>> begin Data for this task

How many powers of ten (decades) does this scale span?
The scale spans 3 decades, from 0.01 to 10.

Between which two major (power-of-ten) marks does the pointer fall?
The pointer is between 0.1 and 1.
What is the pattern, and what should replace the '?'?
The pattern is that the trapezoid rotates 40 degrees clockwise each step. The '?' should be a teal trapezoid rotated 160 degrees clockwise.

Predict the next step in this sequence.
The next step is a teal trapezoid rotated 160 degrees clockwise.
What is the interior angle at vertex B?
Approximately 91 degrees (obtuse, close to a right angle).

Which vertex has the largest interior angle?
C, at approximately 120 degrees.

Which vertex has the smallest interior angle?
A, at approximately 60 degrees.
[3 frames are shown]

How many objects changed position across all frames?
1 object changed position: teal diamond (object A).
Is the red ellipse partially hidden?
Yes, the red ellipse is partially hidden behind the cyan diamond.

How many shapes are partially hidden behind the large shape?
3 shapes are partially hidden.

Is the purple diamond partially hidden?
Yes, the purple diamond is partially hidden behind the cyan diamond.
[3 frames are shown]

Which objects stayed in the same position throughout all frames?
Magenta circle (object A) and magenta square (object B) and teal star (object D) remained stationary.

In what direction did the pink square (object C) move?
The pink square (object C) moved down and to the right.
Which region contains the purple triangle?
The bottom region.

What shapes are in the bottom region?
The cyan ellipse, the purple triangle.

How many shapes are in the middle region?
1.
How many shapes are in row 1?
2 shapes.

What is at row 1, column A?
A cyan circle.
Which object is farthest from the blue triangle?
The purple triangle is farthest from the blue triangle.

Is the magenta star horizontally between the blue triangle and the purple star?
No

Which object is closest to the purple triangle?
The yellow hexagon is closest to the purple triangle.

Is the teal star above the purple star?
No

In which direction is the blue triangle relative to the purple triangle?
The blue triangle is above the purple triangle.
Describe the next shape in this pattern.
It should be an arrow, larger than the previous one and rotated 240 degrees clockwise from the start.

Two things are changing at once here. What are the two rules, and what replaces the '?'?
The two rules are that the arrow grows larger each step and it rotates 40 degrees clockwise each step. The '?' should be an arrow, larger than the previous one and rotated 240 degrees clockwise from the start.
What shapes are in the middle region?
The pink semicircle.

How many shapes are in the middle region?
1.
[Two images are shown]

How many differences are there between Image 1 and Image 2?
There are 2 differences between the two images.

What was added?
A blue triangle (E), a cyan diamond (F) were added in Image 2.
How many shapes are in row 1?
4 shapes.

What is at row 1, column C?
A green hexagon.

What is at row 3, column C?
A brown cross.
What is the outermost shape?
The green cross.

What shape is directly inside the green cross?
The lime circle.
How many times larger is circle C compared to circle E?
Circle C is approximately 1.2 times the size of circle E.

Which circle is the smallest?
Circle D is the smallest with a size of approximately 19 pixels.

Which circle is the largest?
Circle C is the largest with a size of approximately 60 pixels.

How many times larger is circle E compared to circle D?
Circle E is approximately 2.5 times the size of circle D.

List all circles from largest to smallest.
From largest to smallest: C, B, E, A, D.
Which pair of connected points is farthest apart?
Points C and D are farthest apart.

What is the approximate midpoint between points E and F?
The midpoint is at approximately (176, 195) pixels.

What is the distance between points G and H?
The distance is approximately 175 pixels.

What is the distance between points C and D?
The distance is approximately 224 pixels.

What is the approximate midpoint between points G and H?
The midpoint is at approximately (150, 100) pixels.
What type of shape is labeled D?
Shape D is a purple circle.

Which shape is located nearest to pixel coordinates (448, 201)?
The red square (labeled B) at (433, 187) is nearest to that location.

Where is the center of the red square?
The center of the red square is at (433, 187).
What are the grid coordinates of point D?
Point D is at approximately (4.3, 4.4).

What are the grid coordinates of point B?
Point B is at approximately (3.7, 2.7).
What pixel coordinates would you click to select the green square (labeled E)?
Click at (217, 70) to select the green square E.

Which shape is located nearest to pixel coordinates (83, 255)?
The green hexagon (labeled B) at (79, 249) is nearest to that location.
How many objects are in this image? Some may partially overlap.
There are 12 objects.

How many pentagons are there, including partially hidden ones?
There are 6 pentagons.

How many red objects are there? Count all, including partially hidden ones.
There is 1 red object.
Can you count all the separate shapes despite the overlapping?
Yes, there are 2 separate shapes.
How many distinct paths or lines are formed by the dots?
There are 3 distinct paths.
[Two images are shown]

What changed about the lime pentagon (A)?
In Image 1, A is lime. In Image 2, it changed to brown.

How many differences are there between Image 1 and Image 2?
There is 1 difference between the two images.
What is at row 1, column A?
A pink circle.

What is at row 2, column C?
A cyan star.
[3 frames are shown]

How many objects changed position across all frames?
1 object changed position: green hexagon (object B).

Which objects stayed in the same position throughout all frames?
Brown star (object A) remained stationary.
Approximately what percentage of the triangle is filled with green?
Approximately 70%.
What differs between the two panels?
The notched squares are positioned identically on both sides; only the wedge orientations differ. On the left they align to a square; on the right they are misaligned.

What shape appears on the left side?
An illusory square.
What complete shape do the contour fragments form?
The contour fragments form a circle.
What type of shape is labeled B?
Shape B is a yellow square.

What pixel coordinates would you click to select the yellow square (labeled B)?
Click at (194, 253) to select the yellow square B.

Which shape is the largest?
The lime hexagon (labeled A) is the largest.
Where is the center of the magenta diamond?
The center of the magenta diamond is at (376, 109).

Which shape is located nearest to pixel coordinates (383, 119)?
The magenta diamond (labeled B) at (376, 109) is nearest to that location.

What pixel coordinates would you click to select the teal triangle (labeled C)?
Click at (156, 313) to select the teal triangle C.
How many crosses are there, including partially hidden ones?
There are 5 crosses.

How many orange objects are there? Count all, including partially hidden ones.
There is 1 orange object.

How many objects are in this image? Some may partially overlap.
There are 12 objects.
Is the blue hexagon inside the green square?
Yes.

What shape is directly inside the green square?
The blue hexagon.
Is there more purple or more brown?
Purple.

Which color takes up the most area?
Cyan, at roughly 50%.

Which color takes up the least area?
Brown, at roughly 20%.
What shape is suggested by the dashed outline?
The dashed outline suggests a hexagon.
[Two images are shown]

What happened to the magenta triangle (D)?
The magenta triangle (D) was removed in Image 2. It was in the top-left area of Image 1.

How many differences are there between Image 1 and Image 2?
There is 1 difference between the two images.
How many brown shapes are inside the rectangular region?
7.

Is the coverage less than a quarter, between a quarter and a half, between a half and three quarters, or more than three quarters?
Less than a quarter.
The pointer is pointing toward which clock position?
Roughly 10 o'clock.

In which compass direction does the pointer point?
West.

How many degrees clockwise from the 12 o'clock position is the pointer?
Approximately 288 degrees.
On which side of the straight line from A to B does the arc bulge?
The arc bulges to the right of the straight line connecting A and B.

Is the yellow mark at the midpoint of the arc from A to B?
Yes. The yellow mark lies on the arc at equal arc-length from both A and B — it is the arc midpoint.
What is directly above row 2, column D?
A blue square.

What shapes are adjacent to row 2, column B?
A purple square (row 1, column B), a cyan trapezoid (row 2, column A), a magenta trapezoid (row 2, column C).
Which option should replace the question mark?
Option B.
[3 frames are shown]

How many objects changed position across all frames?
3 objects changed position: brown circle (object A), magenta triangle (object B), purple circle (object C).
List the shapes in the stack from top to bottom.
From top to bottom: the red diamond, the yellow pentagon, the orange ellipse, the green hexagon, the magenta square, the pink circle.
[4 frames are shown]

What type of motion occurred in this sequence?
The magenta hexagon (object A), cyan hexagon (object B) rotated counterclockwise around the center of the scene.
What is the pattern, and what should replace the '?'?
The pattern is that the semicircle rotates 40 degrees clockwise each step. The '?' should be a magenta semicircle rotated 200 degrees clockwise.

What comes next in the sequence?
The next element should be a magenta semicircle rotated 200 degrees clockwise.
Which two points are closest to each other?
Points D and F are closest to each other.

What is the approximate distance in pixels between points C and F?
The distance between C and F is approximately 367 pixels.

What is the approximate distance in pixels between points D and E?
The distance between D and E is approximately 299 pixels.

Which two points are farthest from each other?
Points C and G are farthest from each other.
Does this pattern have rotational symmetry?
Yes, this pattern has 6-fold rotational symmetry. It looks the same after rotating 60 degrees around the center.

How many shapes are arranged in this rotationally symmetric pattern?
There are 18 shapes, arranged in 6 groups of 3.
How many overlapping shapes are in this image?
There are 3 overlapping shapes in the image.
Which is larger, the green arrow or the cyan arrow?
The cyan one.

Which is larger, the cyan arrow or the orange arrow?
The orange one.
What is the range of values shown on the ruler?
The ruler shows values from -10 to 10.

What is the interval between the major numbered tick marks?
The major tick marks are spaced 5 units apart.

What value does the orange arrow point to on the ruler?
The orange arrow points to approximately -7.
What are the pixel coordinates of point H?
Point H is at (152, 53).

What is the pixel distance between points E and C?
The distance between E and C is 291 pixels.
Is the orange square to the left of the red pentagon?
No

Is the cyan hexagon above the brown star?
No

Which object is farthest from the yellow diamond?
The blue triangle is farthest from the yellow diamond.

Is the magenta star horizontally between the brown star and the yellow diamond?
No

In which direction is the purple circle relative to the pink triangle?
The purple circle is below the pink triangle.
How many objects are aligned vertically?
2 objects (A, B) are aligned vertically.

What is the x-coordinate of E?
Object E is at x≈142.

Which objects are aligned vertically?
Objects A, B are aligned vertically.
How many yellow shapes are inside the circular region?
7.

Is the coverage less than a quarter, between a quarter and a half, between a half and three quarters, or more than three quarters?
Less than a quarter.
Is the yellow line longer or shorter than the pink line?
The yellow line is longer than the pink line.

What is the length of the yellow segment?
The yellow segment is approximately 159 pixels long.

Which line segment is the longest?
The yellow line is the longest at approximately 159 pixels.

>> end Data for this task

> _Task directions_: Starting with the line that contains "Is the orange", output every line through the end of the listing above, unchanged.

> _Exercise output_:
Is the orange square to the left of the red pentagon?
No

Is the cyan hexagon above the brown star?
No

Which object is farthest from the yellow diamond?
The blue triangle is farthest from the yellow diamond.

Is the magenta star horizontally between the brown star and the yellow diamond?
No

In which direction is the purple circle relative to the pink triangle?
The purple circle is below the pink triangle.
How many objects are aligned vertically?
2 objects (A, B) are aligned vertically.

What is the x-coordinate of E?
Object E is at x≈142.

Which objects are aligned vertically?
Objects A, B are aligned vertically.
How many yellow shapes are inside the circular region?
7.

Is the coverage less than a quarter, between a quarter and a half, between a half and three quarters, or more than three quarters?
Less than a quarter.
Is the yellow line longer or shorter than the pink line?
The yellow line is longer than the pink line.

What is the length of the yellow segment?
The yellow segment is approximately 159 pixels long.

Which line segment is the longest?
The yellow line is the longest at approximately 159 pixels.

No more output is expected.